PROBLEM TO WORK ON:
Give again the lines from the line with "In which direction is the brown" to the last line of the records, exactly and in full. Do not carry over any pictures.

DATASET EXCERPTS:
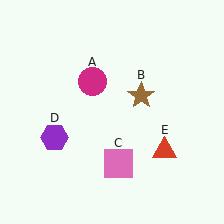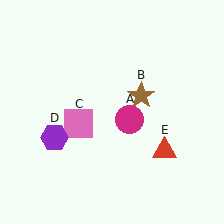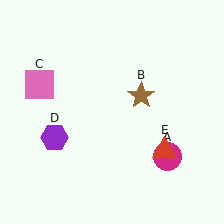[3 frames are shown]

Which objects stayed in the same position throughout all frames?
Brown star (object B) and purple hexagon (object D) and red triangle (object E) remained stationary.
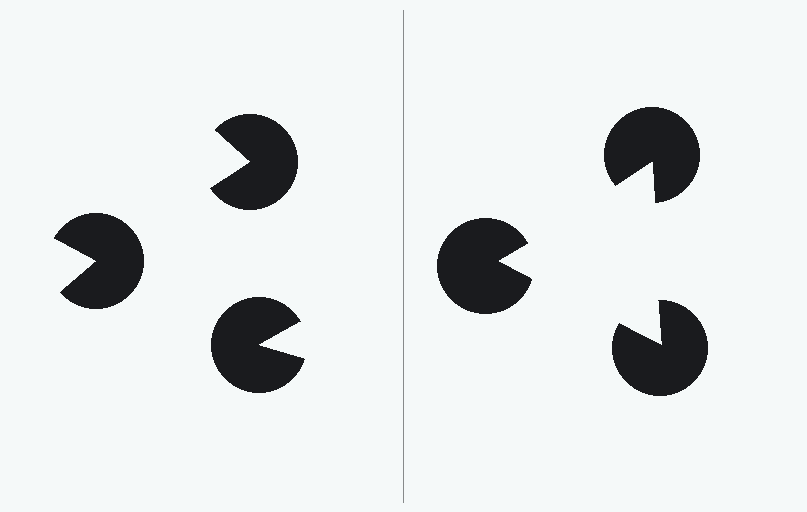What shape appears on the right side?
An illusory triangle.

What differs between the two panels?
The pac-man discs are positioned identically on both sides; only the wedge orientations differ. On the right they align to a triangle; on the left they are misaligned.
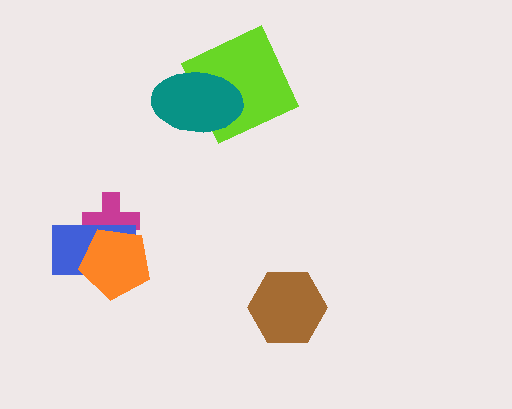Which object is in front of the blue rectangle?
The orange pentagon is in front of the blue rectangle.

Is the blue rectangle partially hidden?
Yes, it is partially covered by another shape.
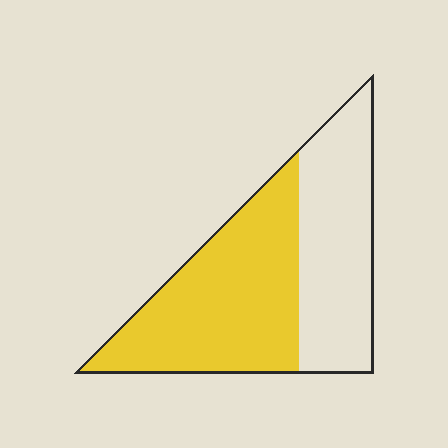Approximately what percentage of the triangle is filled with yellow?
Approximately 55%.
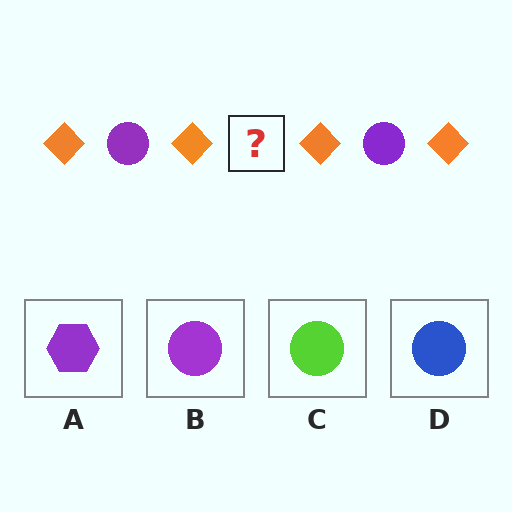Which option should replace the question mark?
Option B.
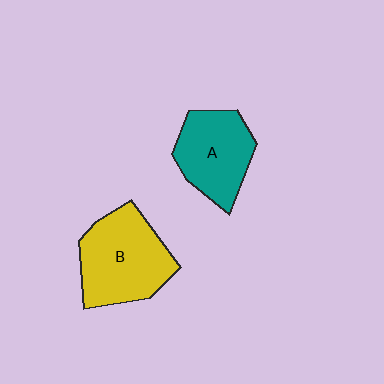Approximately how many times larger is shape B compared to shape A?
Approximately 1.2 times.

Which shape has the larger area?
Shape B (yellow).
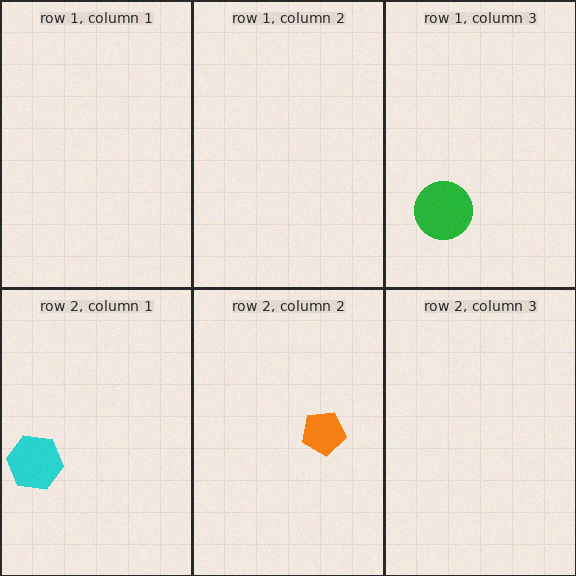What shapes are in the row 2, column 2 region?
The orange pentagon.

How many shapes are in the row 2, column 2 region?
1.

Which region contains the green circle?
The row 1, column 3 region.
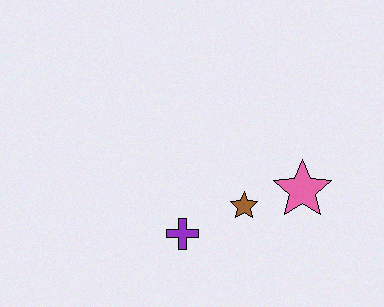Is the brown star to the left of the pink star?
Yes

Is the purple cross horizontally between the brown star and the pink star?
No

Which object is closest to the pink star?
The brown star is closest to the pink star.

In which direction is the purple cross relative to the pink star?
The purple cross is to the left of the pink star.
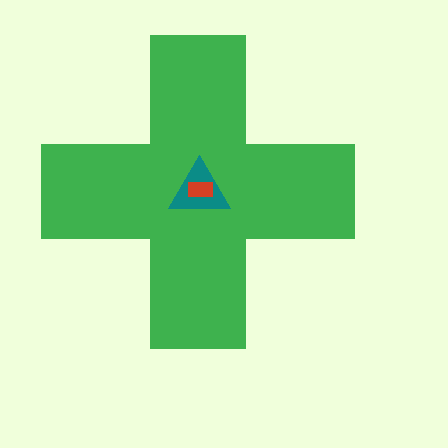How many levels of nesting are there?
3.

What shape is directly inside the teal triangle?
The red rectangle.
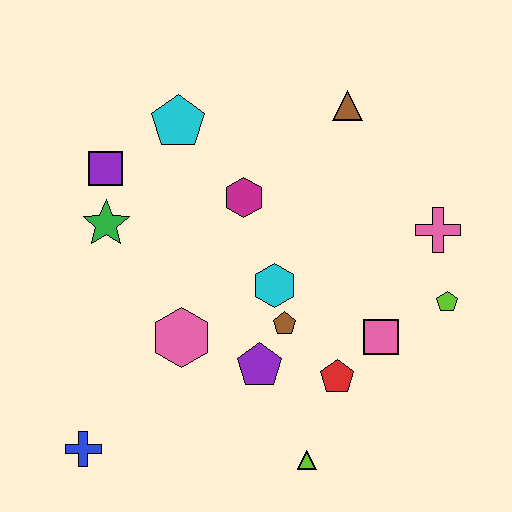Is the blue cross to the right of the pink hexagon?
No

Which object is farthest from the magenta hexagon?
The blue cross is farthest from the magenta hexagon.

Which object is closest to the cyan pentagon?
The purple square is closest to the cyan pentagon.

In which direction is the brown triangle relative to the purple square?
The brown triangle is to the right of the purple square.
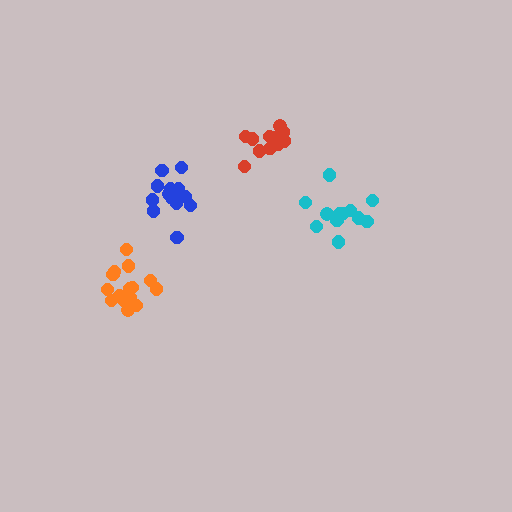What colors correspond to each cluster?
The clusters are colored: cyan, orange, red, blue.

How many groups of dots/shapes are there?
There are 4 groups.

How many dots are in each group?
Group 1: 12 dots, Group 2: 15 dots, Group 3: 11 dots, Group 4: 13 dots (51 total).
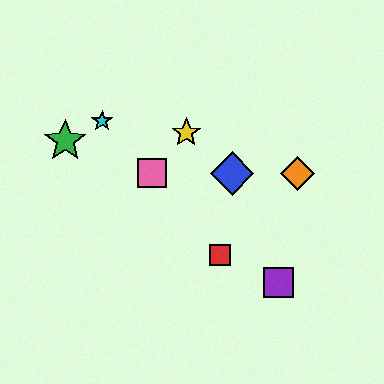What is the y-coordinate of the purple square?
The purple square is at y≈283.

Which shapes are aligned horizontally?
The blue diamond, the orange diamond, the pink square are aligned horizontally.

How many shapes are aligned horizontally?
3 shapes (the blue diamond, the orange diamond, the pink square) are aligned horizontally.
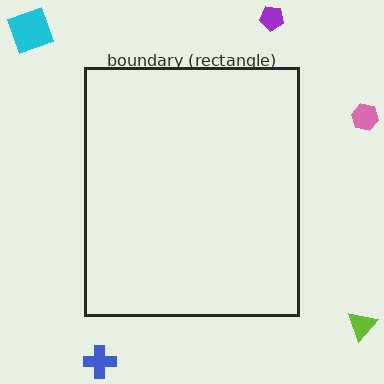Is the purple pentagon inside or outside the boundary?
Outside.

ANSWER IN FULL:
In which direction is the brown triangle relative to the purple square?
The brown triangle is to the right of the purple square.
What colors correspond to each cluster?
The clusters are colored: cyan, orange, red, blue.

How many groups of dots/shapes are there?
There are 4 groups.

How many dots are in each group?
Group 1: 12 dots, Group 2: 15 dots, Group 3: 11 dots, Group 4: 13 dots (51 total).
What is the y-coordinate of the purple square?
The purple square is at y≈283.

Which shapes are aligned horizontally?
The blue diamond, the orange diamond, the pink square are aligned horizontally.

How many shapes are aligned horizontally?
3 shapes (the blue diamond, the orange diamond, the pink square) are aligned horizontally.
Is the purple pentagon inside or outside the boundary?
Outside.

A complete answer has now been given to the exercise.